*Input rows*
****************
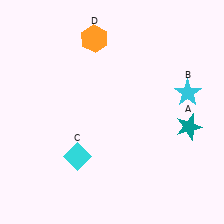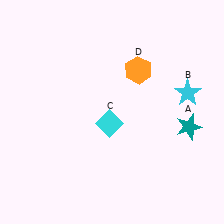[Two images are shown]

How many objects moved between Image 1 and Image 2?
****************
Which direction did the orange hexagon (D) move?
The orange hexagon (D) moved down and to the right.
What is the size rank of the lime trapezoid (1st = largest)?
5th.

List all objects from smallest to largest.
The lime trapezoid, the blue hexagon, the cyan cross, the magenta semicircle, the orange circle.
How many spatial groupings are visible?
****************
What is the number of lines holding the word "many"? State it alone.

*Solution below*
2